··· STORED RECORDS ···
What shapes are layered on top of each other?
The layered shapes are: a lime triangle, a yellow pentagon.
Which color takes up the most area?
···
··· STORED RECORDS ···
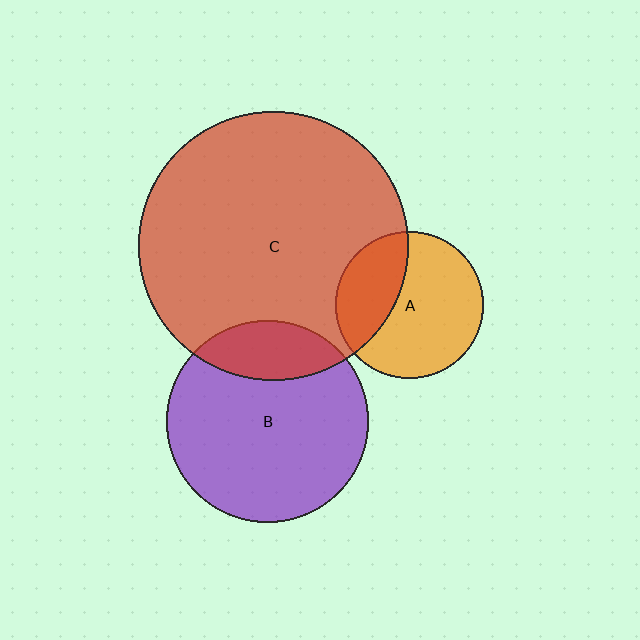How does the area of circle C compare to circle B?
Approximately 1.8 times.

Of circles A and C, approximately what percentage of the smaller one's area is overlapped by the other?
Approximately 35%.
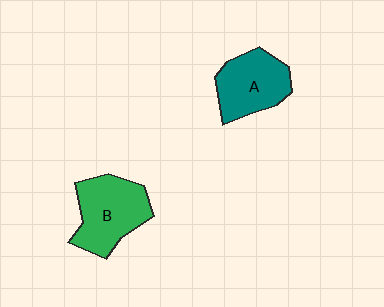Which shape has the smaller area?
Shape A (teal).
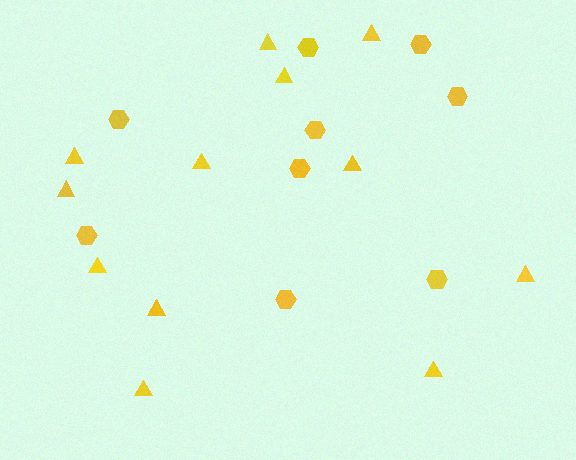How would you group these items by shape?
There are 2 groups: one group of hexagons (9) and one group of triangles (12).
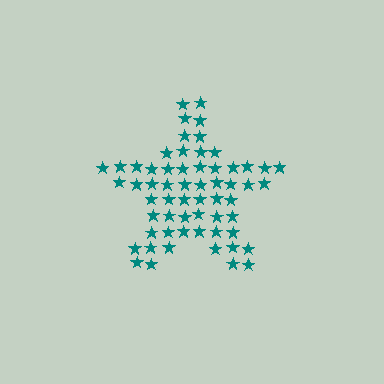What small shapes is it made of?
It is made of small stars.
···
## THE TASK
Extract exactly and only the lines above from the line containing "What shapes are layered on top of each other?" through the line containing "Which color takes up the most area?", both end lines included.

## ANSWER IN FULL
What shapes are layered on top of each other?
The layered shapes are: a lime triangle, a yellow pentagon.
Which color takes up the most area?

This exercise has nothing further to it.